-- start Task material --
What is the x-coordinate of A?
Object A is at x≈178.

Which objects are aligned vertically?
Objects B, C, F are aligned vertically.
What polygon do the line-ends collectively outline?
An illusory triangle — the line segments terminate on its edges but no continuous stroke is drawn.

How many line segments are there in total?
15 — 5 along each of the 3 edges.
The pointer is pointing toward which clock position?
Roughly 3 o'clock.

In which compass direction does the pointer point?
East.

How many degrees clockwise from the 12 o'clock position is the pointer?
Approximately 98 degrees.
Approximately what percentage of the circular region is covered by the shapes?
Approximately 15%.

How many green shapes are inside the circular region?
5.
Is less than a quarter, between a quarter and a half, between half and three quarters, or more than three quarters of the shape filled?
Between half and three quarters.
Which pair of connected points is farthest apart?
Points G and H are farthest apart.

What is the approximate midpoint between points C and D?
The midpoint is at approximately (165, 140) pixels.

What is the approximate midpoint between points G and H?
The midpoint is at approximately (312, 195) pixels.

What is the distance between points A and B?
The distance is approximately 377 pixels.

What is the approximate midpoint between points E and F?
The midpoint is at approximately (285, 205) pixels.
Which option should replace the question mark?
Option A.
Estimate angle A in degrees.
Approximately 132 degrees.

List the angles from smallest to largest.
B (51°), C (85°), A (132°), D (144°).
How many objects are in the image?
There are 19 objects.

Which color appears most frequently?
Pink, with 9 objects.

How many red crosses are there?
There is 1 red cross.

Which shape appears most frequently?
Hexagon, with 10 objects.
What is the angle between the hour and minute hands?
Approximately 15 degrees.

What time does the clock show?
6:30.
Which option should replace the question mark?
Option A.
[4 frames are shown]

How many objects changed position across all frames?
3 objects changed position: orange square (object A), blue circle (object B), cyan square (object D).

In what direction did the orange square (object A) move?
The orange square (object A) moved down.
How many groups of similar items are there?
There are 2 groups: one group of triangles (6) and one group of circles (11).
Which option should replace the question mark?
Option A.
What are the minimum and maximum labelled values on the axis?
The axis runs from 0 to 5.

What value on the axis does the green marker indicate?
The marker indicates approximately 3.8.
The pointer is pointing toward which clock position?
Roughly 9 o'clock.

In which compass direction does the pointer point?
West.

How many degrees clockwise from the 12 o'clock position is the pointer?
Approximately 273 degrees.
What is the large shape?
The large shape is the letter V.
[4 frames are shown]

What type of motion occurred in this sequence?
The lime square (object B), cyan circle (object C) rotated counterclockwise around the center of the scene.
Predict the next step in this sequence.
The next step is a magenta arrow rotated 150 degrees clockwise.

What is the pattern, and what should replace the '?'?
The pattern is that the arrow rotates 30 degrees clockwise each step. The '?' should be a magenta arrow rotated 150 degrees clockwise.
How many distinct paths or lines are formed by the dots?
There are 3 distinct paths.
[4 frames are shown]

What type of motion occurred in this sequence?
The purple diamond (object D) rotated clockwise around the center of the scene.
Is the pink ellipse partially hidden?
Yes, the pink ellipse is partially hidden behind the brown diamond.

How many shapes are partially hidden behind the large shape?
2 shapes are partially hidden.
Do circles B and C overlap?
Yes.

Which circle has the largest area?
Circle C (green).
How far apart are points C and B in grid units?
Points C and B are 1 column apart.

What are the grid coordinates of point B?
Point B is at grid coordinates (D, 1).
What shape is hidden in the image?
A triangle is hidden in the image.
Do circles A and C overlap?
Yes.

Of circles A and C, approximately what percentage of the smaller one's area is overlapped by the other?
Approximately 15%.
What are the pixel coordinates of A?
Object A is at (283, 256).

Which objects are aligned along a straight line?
-- end Task material --
▸ Work to do
Restate all of the entries exactly, please.

▸ The result
What is the x-coordinate of A?
Object A is at x≈178.

Which objects are aligned vertically?
Objects B, C, F are aligned vertically.
What polygon do the line-ends collectively outline?
An illusory triangle — the line segments terminate on its edges but no continuous stroke is drawn.

How many line segments are there in total?
15 — 5 along each of the 3 edges.
The pointer is pointing toward which clock position?
Roughly 3 o'clock.

In which compass direction does the pointer point?
East.

How many degrees clockwise from the 12 o'clock position is the pointer?
Approximately 98 degrees.
Approximately what percentage of the circular region is covered by the shapes?
Approximately 15%.

How many green shapes are inside the circular region?
5.
Is less than a quarter, between a quarter and a half, between half and three quarters, or more than three quarters of the shape filled?
Between half and three quarters.
Which pair of connected points is farthest apart?
Points G and H are farthest apart.

What is the approximate midpoint between points C and D?
The midpoint is at approximately (165, 140) pixels.

What is the approximate midpoint between points G and H?
The midpoint is at approximately (312, 195) pixels.

What is the distance between points A and B?
The distance is approximately 377 pixels.

What is the approximate midpoint between points E and F?
The midpoint is at approximately (285, 205) pixels.
Which option should replace the question mark?
Option A.
Estimate angle A in degrees.
Approximately 132 degrees.

List the angles from smallest to largest.
B (51°), C (85°), A (132°), D (144°).
How many objects are in the image?
There are 19 objects.

Which color appears most frequently?
Pink, with 9 objects.

How many red crosses are there?
There is 1 red cross.

Which shape appears most frequently?
Hexagon, with 10 objects.
What is the angle between the hour and minute hands?
Approximately 15 degrees.

What time does the clock show?
6:30.
Which option should replace the question mark?
Option A.
[4 frames are shown]

How many objects changed position across all frames?
3 objects changed position: orange square (object A), blue circle (object B), cyan square (object D).

In what direction did the orange square (object A) move?
The orange square (object A) moved down.
How many groups of similar items are there?
There are 2 groups: one group of triangles (6) and one group of circles (11).
Which option should replace the question mark?
Option A.
What are the minimum and maximum labelled values on the axis?
The axis runs from 0 to 5.

What value on the axis does the green marker indicate?
The marker indicates approximately 3.8.
The pointer is pointing toward which clock position?
Roughly 9 o'clock.

In which compass direction does the pointer point?
West.

How many degrees clockwise from the 12 o'clock position is the pointer?
Approximately 273 degrees.
What is the large shape?
The large shape is the letter V.
[4 frames are shown]

What type of motion occurred in this sequence?
The lime square (object B), cyan circle (object C) rotated counterclockwise around the center of the scene.
Predict the next step in this sequence.
The next step is a magenta arrow rotated 150 degrees clockwise.

What is the pattern, and what should replace the '?'?
The pattern is that the arrow rotates 30 degrees clockwise each step. The '?' should be a magenta arrow rotated 150 degrees clockwise.
How many distinct paths or lines are formed by the dots?
There are 3 distinct paths.
[4 frames are shown]

What type of motion occurred in this sequence?
The purple diamond (object D) rotated clockwise around the center of the scene.
Is the pink ellipse partially hidden?
Yes, the pink ellipse is partially hidden behind the brown diamond.

How many shapes are partially hidden behind the large shape?
2 shapes are partially hidden.
Do circles B and C overlap?
Yes.

Which circle has the largest area?
Circle C (green).
How far apart are points C and B in grid units?
Points C and B are 1 column apart.

What are the grid coordinates of point B?
Point B is at grid coordinates (D, 1).
What shape is hidden in the image?
A triangle is hidden in the image.
Do circles A and C overlap?
Yes.

Of circles A and C, approximately what percentage of the smaller one's area is overlapped by the other?
Approximately 15%.
What are the pixel coordinates of A?
Object A is at (283, 256).

Which objects are aligned along a straight line?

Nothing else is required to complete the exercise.